The records below must be transcribed exactly. Do not include the pictures.
<<<<
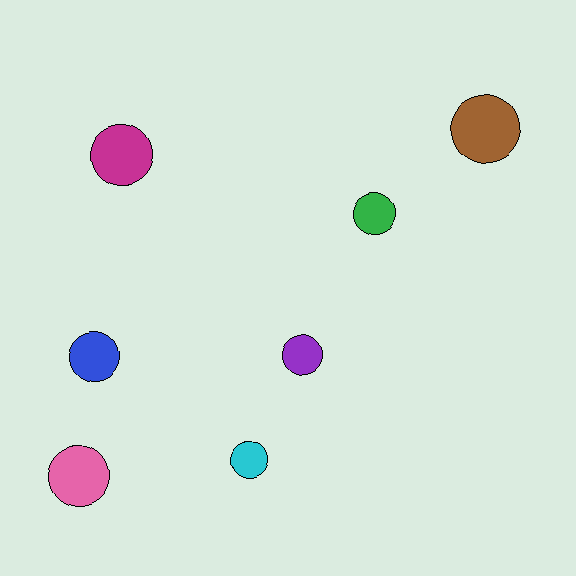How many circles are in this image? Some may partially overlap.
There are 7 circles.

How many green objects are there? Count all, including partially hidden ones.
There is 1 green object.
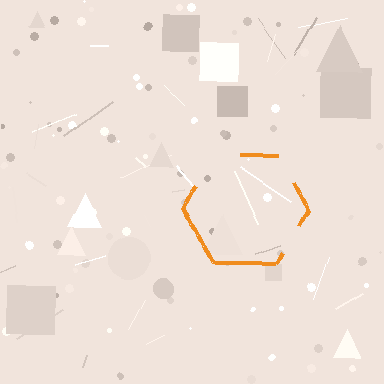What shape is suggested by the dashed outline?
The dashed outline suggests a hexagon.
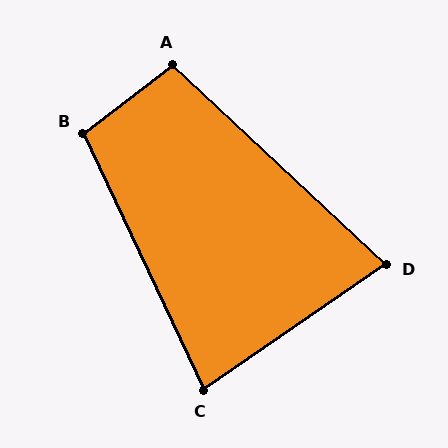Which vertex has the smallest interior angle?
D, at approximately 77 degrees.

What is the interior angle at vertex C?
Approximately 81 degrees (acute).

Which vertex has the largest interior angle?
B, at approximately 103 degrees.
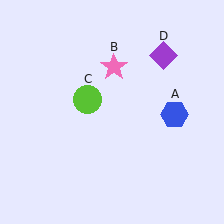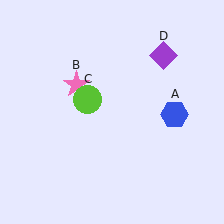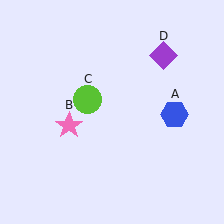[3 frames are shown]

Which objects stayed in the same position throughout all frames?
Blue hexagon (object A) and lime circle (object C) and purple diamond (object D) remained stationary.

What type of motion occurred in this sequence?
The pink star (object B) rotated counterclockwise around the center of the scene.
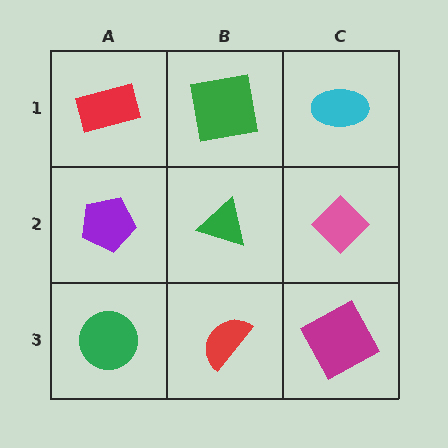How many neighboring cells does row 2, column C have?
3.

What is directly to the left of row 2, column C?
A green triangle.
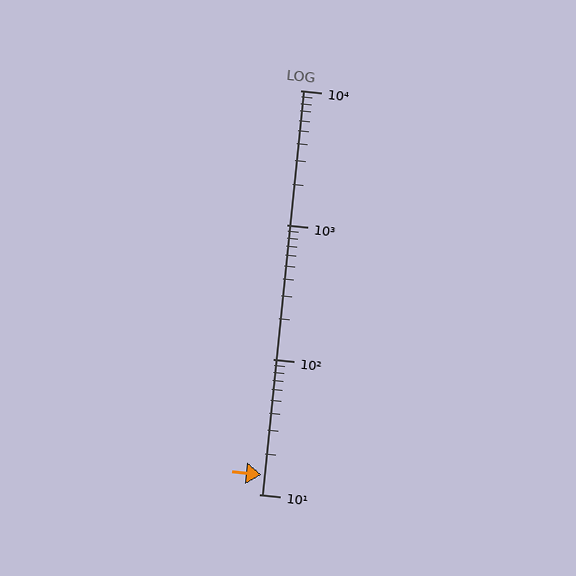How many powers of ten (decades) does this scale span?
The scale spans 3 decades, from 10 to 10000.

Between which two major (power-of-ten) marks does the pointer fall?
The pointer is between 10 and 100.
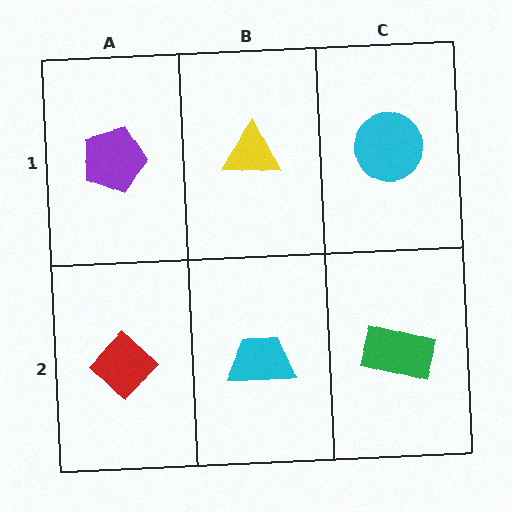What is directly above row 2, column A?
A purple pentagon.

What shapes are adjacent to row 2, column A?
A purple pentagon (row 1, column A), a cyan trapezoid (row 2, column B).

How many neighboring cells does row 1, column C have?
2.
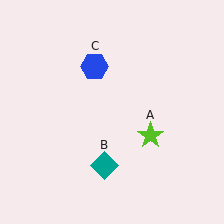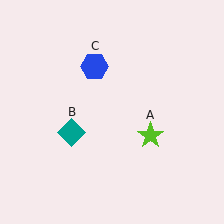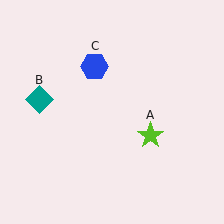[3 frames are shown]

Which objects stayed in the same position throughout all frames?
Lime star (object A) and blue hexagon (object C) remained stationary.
>>>>
**Result for this task:**
How many circles are in this image? Some may partially overlap.
There are 7 circles.

How many green objects are there? Count all, including partially hidden ones.
There is 1 green object.
What shape is suggested by the dashed outline?
The dashed outline suggests a hexagon.
Which vertex has the smallest interior angle?
D, at approximately 77 degrees.

What is the interior angle at vertex C?
Approximately 81 degrees (acute).

Which vertex has the largest interior angle?
B, at approximately 103 degrees.
[3 frames are shown]

Which objects stayed in the same position throughout all frames?
Blue hexagon (object A) and lime circle (object C) and purple diamond (object D) remained stationary.

What type of motion occurred in this sequence?
The pink star (object B) rotated counterclockwise around the center of the scene.
How many neighboring cells does row 2, column C have?
3.

What is directly to the left of row 2, column C?
A green triangle.
How many powers of ten (decades) does this scale span?
The scale spans 3 decades, from 10 to 10000.

Between which two major (power-of-ten) marks does the pointer fall?
The pointer is between 10 and 100.
What is directly above row 2, column A?
A purple pentagon.

What shapes are adjacent to row 2, column A?
A purple pentagon (row 1, column A), a cyan trapezoid (row 2, column B).

How many neighboring cells does row 1, column C have?
2.
[3 frames are shown]

Which objects stayed in the same position throughout all frames?
Lime star (object A) and blue hexagon (object C) remained stationary.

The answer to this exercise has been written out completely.